Exercise prompt: Copy each entry as it stands, leaving nothing out.
================================
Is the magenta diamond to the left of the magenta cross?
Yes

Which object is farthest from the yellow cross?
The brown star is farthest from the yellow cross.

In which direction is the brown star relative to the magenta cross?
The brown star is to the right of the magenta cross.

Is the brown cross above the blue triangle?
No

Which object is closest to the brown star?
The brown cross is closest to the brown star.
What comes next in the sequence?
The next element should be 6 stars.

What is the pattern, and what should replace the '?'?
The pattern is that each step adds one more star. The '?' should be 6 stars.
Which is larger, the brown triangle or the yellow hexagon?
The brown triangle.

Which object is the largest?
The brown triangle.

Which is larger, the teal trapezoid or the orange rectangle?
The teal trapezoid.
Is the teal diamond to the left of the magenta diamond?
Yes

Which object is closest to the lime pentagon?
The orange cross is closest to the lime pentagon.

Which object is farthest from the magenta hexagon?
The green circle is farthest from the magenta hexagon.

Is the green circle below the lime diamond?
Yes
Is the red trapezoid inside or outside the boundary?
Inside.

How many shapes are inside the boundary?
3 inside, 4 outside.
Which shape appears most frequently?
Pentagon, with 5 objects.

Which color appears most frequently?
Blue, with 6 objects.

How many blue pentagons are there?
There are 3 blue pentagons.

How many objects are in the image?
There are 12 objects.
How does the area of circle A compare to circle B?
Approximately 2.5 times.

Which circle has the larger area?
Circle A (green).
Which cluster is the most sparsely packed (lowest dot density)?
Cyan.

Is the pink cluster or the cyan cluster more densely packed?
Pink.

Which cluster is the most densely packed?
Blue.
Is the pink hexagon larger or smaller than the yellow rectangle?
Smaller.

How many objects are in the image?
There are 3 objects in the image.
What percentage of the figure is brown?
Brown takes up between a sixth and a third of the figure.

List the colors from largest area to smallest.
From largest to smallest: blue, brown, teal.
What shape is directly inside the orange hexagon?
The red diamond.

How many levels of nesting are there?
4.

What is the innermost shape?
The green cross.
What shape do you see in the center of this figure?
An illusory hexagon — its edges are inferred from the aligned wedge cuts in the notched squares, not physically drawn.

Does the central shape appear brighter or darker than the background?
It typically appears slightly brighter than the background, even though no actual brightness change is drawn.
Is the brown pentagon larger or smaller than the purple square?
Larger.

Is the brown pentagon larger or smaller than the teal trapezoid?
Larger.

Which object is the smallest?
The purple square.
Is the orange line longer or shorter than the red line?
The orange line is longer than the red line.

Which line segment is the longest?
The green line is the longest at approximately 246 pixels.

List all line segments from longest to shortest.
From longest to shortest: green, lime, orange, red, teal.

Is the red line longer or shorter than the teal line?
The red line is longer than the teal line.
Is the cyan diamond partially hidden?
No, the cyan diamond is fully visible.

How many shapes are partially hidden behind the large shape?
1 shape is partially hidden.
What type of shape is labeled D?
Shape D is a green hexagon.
================================
Answer in full:
Is the magenta diamond to the left of the magenta cross?
Yes

Which object is farthest from the yellow cross?
The brown star is farthest from the yellow cross.

In which direction is the brown star relative to the magenta cross?
The brown star is to the right of the magenta cross.

Is the brown cross above the blue triangle?
No

Which object is closest to the brown star?
The brown cross is closest to the brown star.
What comes next in the sequence?
The next element should be 6 stars.

What is the pattern, and what should replace the '?'?
The pattern is that each step adds one more star. The '?' should be 6 stars.
Which is larger, the brown triangle or the yellow hexagon?
The brown triangle.

Which object is the largest?
The brown triangle.

Which is larger, the teal trapezoid or the orange rectangle?
The teal trapezoid.
Is the teal diamond to the left of the magenta diamond?
Yes

Which object is closest to the lime pentagon?
The orange cross is closest to the lime pentagon.

Which object is farthest from the magenta hexagon?
The green circle is farthest from the magenta hexagon.

Is the green circle below the lime diamond?
Yes
Is the red trapezoid inside or outside the boundary?
Inside.

How many shapes are inside the boundary?
3 inside, 4 outside.
Which shape appears most frequently?
Pentagon, with 5 objects.

Which color appears most frequently?
Blue, with 6 objects.

How many blue pentagons are there?
There are 3 blue pentagons.

How many objects are in the image?
There are 12 objects.
How does the area of circle A compare to circle B?
Approximately 2.5 times.

Which circle has the larger area?
Circle A (green).
Which cluster is the most sparsely packed (lowest dot density)?
Cyan.

Is the pink cluster or the cyan cluster more densely packed?
Pink.

Which cluster is the most densely packed?
Blue.
Is the pink hexagon larger or smaller than the yellow rectangle?
Smaller.

How many objects are in the image?
There are 3 objects in the image.
What percentage of the figure is brown?
Brown takes up between a sixth and a third of the figure.

List the colors from largest area to smallest.
From largest to smallest: blue, brown, teal.
What shape is directly inside the orange hexagon?
The red diamond.

How many levels of nesting are there?
4.

What is the innermost shape?
The green cross.
What shape do you see in the center of this figure?
An illusory hexagon — its edges are inferred from the aligned wedge cuts in the notched squares, not physically drawn.

Does the central shape appear brighter or darker than the background?
It typically appears slightly brighter than the background, even though no actual brightness change is drawn.
Is the brown pentagon larger or smaller than the purple square?
Larger.

Is the brown pentagon larger or smaller than the teal trapezoid?
Larger.

Which object is the smallest?
The purple square.
Is the orange line longer or shorter than the red line?
The orange line is longer than the red line.

Which line segment is the longest?
The green line is the longest at approximately 246 pixels.

List all line segments from longest to shortest.
From longest to shortest: green, lime, orange, red, teal.

Is the red line longer or shorter than the teal line?
The red line is longer than the teal line.
Is the cyan diamond partially hidden?
No, the cyan diamond is fully visible.

How many shapes are partially hidden behind the large shape?
1 shape is partially hidden.
What type of shape is labeled D?
Shape D is a green hexagon.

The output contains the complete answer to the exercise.